**Work to be completed:**
Could you extract every entry below and reproduce it exactly?

* begin *

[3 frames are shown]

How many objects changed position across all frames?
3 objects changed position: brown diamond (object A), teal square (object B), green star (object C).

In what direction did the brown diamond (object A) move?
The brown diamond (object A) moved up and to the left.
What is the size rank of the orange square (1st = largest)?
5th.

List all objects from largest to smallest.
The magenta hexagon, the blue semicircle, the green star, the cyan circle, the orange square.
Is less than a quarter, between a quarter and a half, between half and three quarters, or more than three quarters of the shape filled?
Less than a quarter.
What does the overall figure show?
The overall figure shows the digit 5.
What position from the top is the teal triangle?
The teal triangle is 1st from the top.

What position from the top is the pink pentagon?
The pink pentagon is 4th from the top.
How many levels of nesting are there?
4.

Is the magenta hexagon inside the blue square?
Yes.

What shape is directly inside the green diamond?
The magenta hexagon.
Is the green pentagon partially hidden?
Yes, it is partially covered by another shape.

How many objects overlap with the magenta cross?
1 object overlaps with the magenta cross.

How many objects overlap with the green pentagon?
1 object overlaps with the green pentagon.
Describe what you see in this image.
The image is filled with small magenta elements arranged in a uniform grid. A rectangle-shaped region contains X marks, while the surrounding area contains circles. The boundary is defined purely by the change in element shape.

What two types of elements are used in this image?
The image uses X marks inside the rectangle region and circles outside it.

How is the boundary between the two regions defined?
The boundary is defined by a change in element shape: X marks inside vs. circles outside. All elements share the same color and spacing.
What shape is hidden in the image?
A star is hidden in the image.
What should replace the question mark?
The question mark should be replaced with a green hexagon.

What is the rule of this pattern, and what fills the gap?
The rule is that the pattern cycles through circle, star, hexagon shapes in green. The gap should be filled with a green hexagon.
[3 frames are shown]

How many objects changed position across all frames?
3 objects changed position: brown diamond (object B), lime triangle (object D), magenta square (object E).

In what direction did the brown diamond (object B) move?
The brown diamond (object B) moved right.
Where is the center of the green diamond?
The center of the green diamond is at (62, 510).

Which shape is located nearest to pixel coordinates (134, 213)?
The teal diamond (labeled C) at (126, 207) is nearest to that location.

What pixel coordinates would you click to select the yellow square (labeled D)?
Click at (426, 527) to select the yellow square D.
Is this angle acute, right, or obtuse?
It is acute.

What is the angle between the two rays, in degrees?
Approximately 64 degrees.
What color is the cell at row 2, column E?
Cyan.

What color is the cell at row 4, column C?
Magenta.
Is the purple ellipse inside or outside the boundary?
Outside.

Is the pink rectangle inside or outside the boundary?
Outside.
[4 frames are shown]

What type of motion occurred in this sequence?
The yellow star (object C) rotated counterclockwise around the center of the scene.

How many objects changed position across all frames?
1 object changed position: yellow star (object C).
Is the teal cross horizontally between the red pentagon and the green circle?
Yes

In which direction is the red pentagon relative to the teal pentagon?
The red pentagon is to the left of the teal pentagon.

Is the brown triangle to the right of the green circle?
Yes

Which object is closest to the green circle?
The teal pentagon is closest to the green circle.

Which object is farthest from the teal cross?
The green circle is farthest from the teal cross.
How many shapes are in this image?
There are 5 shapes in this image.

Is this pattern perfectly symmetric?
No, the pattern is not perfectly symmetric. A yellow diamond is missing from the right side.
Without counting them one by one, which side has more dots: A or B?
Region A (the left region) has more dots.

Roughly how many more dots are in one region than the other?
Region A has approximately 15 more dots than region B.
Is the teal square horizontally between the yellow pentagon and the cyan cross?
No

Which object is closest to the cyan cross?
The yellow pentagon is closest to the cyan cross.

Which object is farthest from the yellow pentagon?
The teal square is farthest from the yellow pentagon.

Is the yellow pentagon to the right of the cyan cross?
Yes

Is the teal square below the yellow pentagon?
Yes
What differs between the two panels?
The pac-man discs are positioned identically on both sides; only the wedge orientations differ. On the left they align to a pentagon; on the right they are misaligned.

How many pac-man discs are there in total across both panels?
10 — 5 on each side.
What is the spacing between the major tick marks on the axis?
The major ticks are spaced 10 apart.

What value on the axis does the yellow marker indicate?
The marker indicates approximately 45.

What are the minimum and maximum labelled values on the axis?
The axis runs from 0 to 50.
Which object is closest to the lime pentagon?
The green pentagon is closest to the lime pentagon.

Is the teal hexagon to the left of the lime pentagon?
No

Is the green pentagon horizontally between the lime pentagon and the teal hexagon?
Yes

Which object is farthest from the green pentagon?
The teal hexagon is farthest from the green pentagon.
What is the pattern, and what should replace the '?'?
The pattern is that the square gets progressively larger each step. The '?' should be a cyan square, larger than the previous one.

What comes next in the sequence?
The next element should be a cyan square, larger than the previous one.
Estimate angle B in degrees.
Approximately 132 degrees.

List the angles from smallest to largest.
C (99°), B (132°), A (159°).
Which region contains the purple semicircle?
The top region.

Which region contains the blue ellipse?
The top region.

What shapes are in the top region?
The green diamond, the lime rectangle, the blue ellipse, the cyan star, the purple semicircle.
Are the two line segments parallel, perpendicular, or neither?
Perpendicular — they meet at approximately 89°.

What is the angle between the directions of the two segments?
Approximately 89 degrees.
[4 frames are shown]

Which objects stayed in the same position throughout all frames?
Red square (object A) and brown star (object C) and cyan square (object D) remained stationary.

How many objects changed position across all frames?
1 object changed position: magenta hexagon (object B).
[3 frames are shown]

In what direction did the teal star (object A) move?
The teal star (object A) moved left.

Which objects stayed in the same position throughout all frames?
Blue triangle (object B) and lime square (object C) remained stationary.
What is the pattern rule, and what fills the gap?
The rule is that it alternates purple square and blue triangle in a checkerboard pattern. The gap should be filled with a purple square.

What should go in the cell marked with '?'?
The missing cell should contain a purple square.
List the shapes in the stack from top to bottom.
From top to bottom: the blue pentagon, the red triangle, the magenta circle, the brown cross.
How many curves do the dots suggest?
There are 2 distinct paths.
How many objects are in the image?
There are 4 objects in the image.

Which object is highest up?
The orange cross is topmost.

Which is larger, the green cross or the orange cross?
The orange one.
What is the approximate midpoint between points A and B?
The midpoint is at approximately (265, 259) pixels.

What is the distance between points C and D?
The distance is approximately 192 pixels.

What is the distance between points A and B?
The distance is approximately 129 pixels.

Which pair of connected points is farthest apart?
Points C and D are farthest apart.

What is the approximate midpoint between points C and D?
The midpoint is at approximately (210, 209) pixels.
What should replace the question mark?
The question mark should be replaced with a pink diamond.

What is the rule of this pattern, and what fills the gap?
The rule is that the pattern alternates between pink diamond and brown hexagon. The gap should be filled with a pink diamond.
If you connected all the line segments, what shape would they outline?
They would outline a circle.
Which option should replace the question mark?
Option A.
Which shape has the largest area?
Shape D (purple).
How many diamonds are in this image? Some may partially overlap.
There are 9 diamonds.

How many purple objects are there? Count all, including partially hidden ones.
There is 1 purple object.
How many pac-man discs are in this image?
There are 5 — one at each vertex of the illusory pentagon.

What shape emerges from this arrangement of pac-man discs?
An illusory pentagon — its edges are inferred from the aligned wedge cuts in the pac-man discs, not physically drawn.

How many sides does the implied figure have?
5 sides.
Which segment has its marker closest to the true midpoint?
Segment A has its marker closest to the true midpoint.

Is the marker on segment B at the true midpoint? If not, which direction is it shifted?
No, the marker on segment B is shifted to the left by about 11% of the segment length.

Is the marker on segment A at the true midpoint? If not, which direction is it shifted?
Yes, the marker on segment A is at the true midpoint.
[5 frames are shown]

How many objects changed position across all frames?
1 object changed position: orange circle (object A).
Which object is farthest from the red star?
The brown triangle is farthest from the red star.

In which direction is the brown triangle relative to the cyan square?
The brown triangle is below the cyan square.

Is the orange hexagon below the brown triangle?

* end *

**Written response:**
[3 frames are shown]

How many objects changed position across all frames?
3 objects changed position: brown diamond (object A), teal square (object B), green star (object C).

In what direction did the brown diamond (object A) move?
The brown diamond (object A) moved up and to the left.
What is the size rank of the orange square (1st = largest)?
5th.

List all objects from largest to smallest.
The magenta hexagon, the blue semicircle, the green star, the cyan circle, the orange square.
Is less than a quarter, between a quarter and a half, between half and three quarters, or more than three quarters of the shape filled?
Less than a quarter.
What does the overall figure show?
The overall figure shows the digit 5.
What position from the top is the teal triangle?
The teal triangle is 1st from the top.

What position from the top is the pink pentagon?
The pink pentagon is 4th from the top.
How many levels of nesting are there?
4.

Is the magenta hexagon inside the blue square?
Yes.

What shape is directly inside the green diamond?
The magenta hexagon.
Is the green pentagon partially hidden?
Yes, it is partially covered by another shape.

How many objects overlap with the magenta cross?
1 object overlaps with the magenta cross.

How many objects overlap with the green pentagon?
1 object overlaps with the green pentagon.
Describe what you see in this image.
The image is filled with small magenta elements arranged in a uniform grid. A rectangle-shaped region contains X marks, while the surrounding area contains circles. The boundary is defined purely by the change in element shape.

What two types of elements are used in this image?
The image uses X marks inside the rectangle region and circles outside it.

How is the boundary between the two regions defined?
The boundary is defined by a change in element shape: X marks inside vs. circles outside. All elements share the same color and spacing.
What shape is hidden in the image?
A star is hidden in the image.
What should replace the question mark?
The question mark should be replaced with a green hexagon.

What is the rule of this pattern, and what fills the gap?
The rule is that the pattern cycles through circle, star, hexagon shapes in green. The gap should be filled with a green hexagon.
[3 frames are shown]

How many objects changed position across all frames?
3 objects changed position: brown diamond (object B), lime triangle (object D), magenta square (object E).

In what direction did the brown diamond (object B) move?
The brown diamond (object B) moved right.
Where is the center of the green diamond?
The center of the green diamond is at (62, 510).

Which shape is located nearest to pixel coordinates (134, 213)?
The teal diamond (labeled C) at (126, 207) is nearest to that location.

What pixel coordinates would you click to select the yellow square (labeled D)?
Click at (426, 527) to select the yellow square D.
Is this angle acute, right, or obtuse?
It is acute.

What is the angle between the two rays, in degrees?
Approximately 64 degrees.
What color is the cell at row 2, column E?
Cyan.

What color is the cell at row 4, column C?
Magenta.
Is the purple ellipse inside or outside the boundary?
Outside.

Is the pink rectangle inside or outside the boundary?
Outside.
[4 frames are shown]

What type of motion occurred in this sequence?
The yellow star (object C) rotated counterclockwise around the center of the scene.

How many objects changed position across all frames?
1 object changed position: yellow star (object C).
Is the teal cross horizontally between the red pentagon and the green circle?
Yes

In which direction is the red pentagon relative to the teal pentagon?
The red pentagon is to the left of the teal pentagon.

Is the brown triangle to the right of the green circle?
Yes

Which object is closest to the green circle?
The teal pentagon is closest to the green circle.

Which object is farthest from the teal cross?
The green circle is farthest from the teal cross.
How many shapes are in this image?
There are 5 shapes in this image.

Is this pattern perfectly symmetric?
No, the pattern is not perfectly symmetric. A yellow diamond is missing from the right side.
Without counting them one by one, which side has more dots: A or B?
Region A (the left region) has more dots.

Roughly how many more dots are in one region than the other?
Region A has approximately 15 more dots than region B.
Is the teal square horizontally between the yellow pentagon and the cyan cross?
No

Which object is closest to the cyan cross?
The yellow pentagon is closest to the cyan cross.

Which object is farthest from the yellow pentagon?
The teal square is farthest from the yellow pentagon.

Is the yellow pentagon to the right of the cyan cross?
Yes

Is the teal square below the yellow pentagon?
Yes
What differs between the two panels?
The pac-man discs are positioned identically on both sides; only the wedge orientations differ. On the left they align to a pentagon; on the right they are misaligned.

How many pac-man discs are there in total across both panels?
10 — 5 on each side.
What is the spacing between the major tick marks on the axis?
The major ticks are spaced 10 apart.

What value on the axis does the yellow marker indicate?
The marker indicates approximately 45.

What are the minimum and maximum labelled values on the axis?
The axis runs from 0 to 50.
Which object is closest to the lime pentagon?
The green pentagon is closest to the lime pentagon.

Is the teal hexagon to the left of the lime pentagon?
No

Is the green pentagon horizontally between the lime pentagon and the teal hexagon?
Yes

Which object is farthest from the green pentagon?
The teal hexagon is farthest from the green pentagon.
What is the pattern, and what should replace the '?'?
The pattern is that the square gets progressively larger each step. The '?' should be a cyan square, larger than the previous one.

What comes next in the sequence?
The next element should be a cyan square, larger than the previous one.
Estimate angle B in degrees.
Approximately 132 degrees.

List the angles from smallest to largest.
C (99°), B (132°), A (159°).
Which region contains the purple semicircle?
The top region.

Which region contains the blue ellipse?
The top region.

What shapes are in the top region?
The green diamond, the lime rectangle, the blue ellipse, the cyan star, the purple semicircle.
Are the two line segments parallel, perpendicular, or neither?
Perpendicular — they meet at approximately 89°.

What is the angle between the directions of the two segments?
Approximately 89 degrees.
[4 frames are shown]

Which objects stayed in the same position throughout all frames?
Red square (object A) and brown star (object C) and cyan square (object D) remained stationary.

How many objects changed position across all frames?
1 object changed position: magenta hexagon (object B).
[3 frames are shown]

In what direction did the teal star (object A) move?
The teal star (object A) moved left.

Which objects stayed in the same position throughout all frames?
Blue triangle (object B) and lime square (object C) remained stationary.
What is the pattern rule, and what fills the gap?
The rule is that it alternates purple square and blue triangle in a checkerboard pattern. The gap should be filled with a purple square.

What should go in the cell marked with '?'?
The missing cell should contain a purple square.
List the shapes in the stack from top to bottom.
From top to bottom: the blue pentagon, the red triangle, the magenta circle, the brown cross.
How many curves do the dots suggest?
There are 2 distinct paths.
How many objects are in the image?
There are 4 objects in the image.

Which object is highest up?
The orange cross is topmost.

Which is larger, the green cross or the orange cross?
The orange one.
What is the approximate midpoint between points A and B?
The midpoint is at approximately (265, 259) pixels.

What is the distance between points C and D?
The distance is approximately 192 pixels.

What is the distance between points A and B?
The distance is approximately 129 pixels.

Which pair of connected points is farthest apart?
Points C and D are farthest apart.

What is the approximate midpoint between points C and D?
The midpoint is at approximately (210, 209) pixels.
What should replace the question mark?
The question mark should be replaced with a pink diamond.

What is the rule of this pattern, and what fills the gap?
The rule is that the pattern alternates between pink diamond and brown hexagon. The gap should be filled with a pink diamond.
If you connected all the line segments, what shape would they outline?
They would outline a circle.
Which option should replace the question mark?
Option A.
Which shape has the largest area?
Shape D (purple).
How many diamonds are in this image? Some may partially overlap.
There are 9 diamonds.

How many purple objects are there? Count all, including partially hidden ones.
There is 1 purple object.
How many pac-man discs are in this image?
There are 5 — one at each vertex of the illusory pentagon.

What shape emerges from this arrangement of pac-man discs?
An illusory pentagon — its edges are inferred from the aligned wedge cuts in the pac-man discs, not physically drawn.

How many sides does the implied figure have?
5 sides.
Which segment has its marker closest to the true midpoint?
Segment A has its marker closest to the true midpoint.

Is the marker on segment B at the true midpoint? If not, which direction is it shifted?
No, the marker on segment B is shifted to the left by about 11% of the segment length.

Is the marker on segment A at the true midpoint? If not, which direction is it shifted?
Yes, the marker on segment A is at the true midpoint.
[5 frames are shown]

How many objects changed position across all frames?
1 object changed position: orange circle (object A).
Which object is farthest from the red star?
The brown triangle is farthest from the red star.

In which direction is the brown triangle relative to the cyan square?
The brown triangle is below the cyan square.

Is the orange hexagon below the brown triangle?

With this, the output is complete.